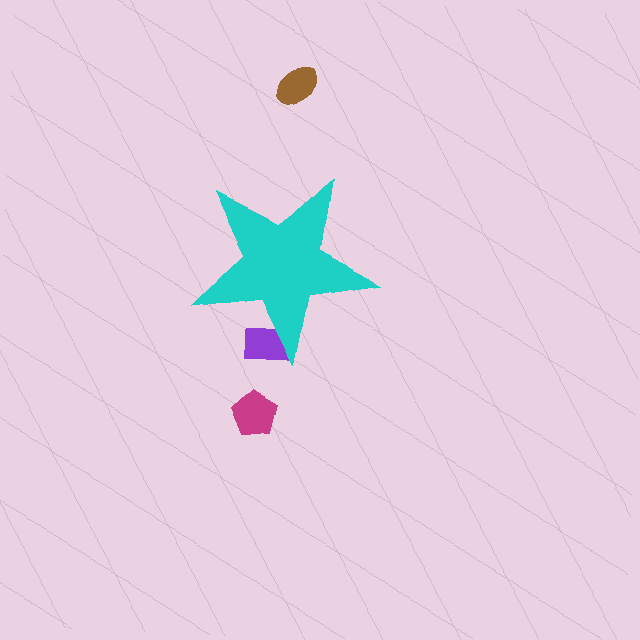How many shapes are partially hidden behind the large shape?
1 shape is partially hidden.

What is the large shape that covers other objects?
A cyan star.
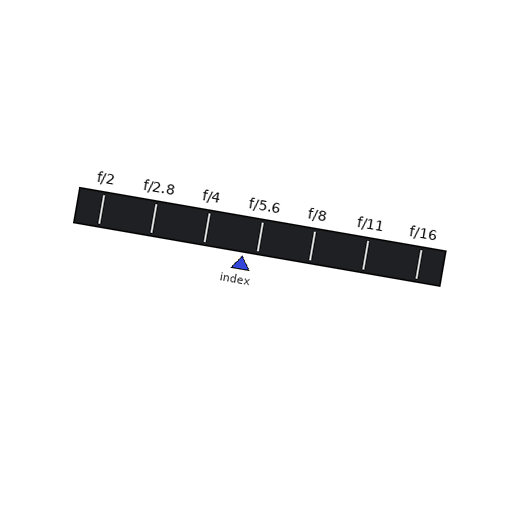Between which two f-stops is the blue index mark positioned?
The index mark is between f/4 and f/5.6.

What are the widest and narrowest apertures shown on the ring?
The widest aperture shown is f/2 and the narrowest is f/16.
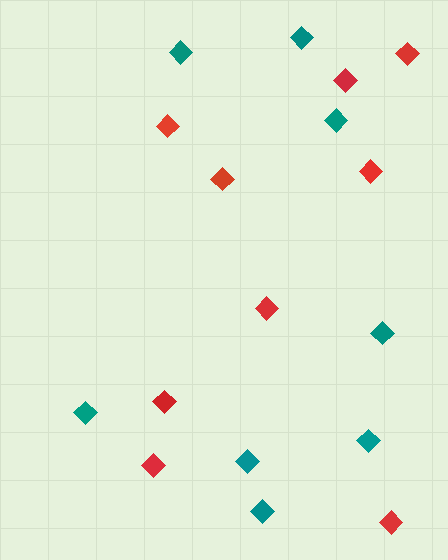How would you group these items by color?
There are 2 groups: one group of teal diamonds (8) and one group of red diamonds (9).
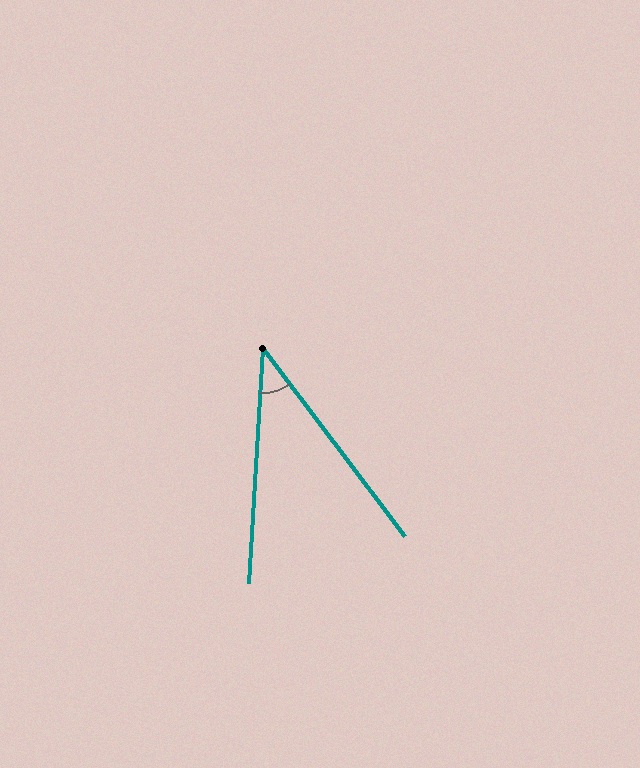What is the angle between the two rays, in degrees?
Approximately 41 degrees.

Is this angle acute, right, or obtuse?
It is acute.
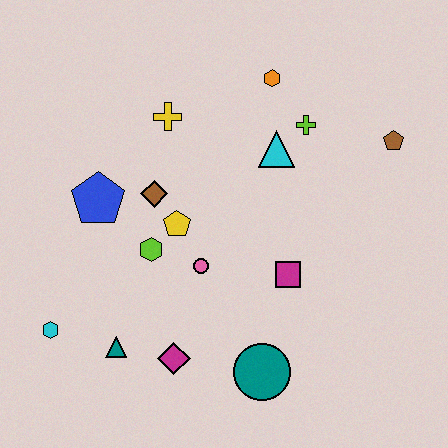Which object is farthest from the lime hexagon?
The brown pentagon is farthest from the lime hexagon.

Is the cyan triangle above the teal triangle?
Yes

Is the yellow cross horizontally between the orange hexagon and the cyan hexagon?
Yes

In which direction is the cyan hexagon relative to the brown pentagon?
The cyan hexagon is to the left of the brown pentagon.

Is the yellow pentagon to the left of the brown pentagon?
Yes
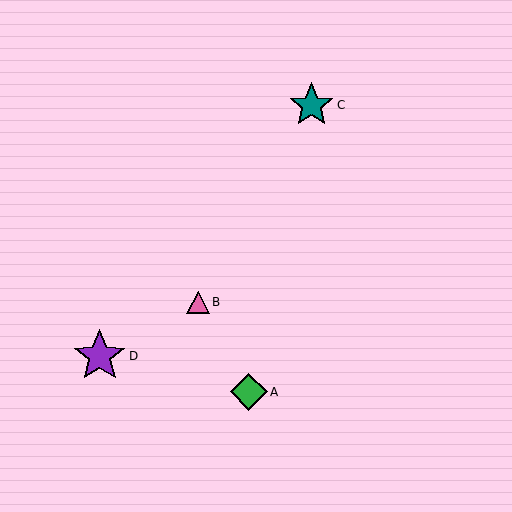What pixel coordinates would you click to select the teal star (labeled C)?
Click at (312, 105) to select the teal star C.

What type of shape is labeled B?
Shape B is a pink triangle.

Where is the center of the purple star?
The center of the purple star is at (100, 356).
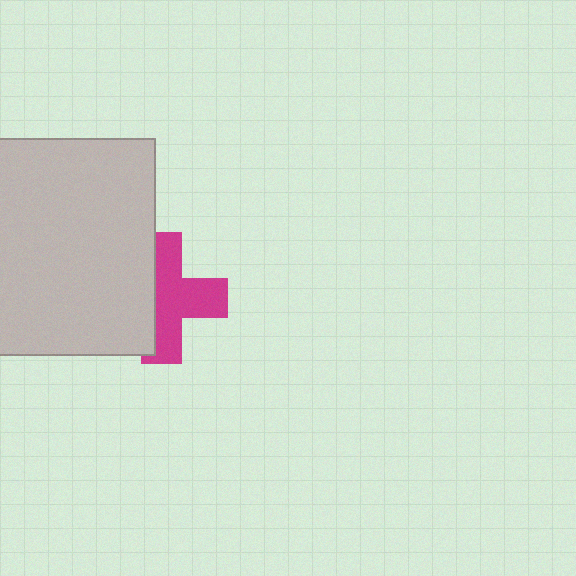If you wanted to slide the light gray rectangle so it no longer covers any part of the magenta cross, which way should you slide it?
Slide it left — that is the most direct way to separate the two shapes.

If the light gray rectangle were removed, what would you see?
You would see the complete magenta cross.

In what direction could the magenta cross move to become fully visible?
The magenta cross could move right. That would shift it out from behind the light gray rectangle entirely.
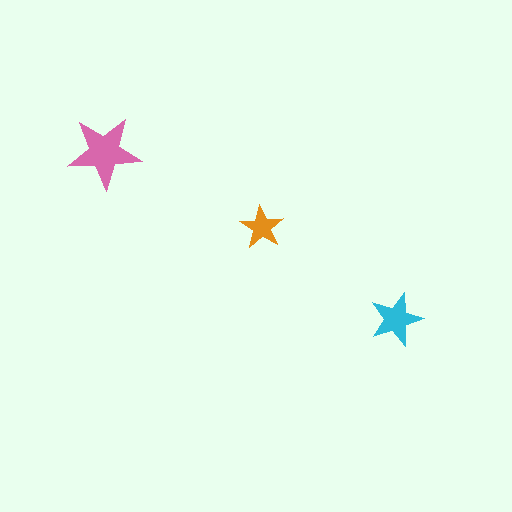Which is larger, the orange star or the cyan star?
The cyan one.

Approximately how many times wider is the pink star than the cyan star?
About 1.5 times wider.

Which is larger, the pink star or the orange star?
The pink one.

▸ EXERCISE DETAILS
Output the line containing "Between which two" along with every line after it to the end of the material, exactly as written, but without pictures.

▸ OUTPUT OF THE TASK
Between which two f-stops is the blue index mark positioned?
The index mark is between f/4 and f/5.6.

What are the widest and narrowest apertures shown on the ring?
The widest aperture shown is f/2 and the narrowest is f/16.
How would you group these items by color?
There are 2 groups: one group of teal diamonds (8) and one group of red diamonds (9).
What is the angle between the two rays, in degrees?
Approximately 41 degrees.

Is this angle acute, right, or obtuse?
It is acute.
Which object is farthest from the lime hexagon?
The brown pentagon is farthest from the lime hexagon.

Is the cyan triangle above the teal triangle?
Yes

Is the yellow cross horizontally between the orange hexagon and the cyan hexagon?
Yes

In which direction is the cyan hexagon relative to the brown pentagon?
The cyan hexagon is to the left of the brown pentagon.

Is the yellow pentagon to the left of the brown pentagon?
Yes
What pixel coordinates would you click to select the teal star (labeled C)?
Click at (312, 105) to select the teal star C.

What type of shape is labeled B?
Shape B is a pink triangle.

Where is the center of the purple star?
The center of the purple star is at (100, 356).
If you wanted to slide the light gray rectangle so it no longer covers any part of the magenta cross, which way should you slide it?
Slide it left — that is the most direct way to separate the two shapes.

If the light gray rectangle were removed, what would you see?
You would see the complete magenta cross.

In what direction could the magenta cross move to become fully visible?
The magenta cross could move right. That would shift it out from behind the light gray rectangle entirely.
Which is larger, the orange star or the cyan star?
The cyan one.

Approximately how many times wider is the pink star than the cyan star?
About 1.5 times wider.

Which is larger, the pink star or the orange star?
The pink one.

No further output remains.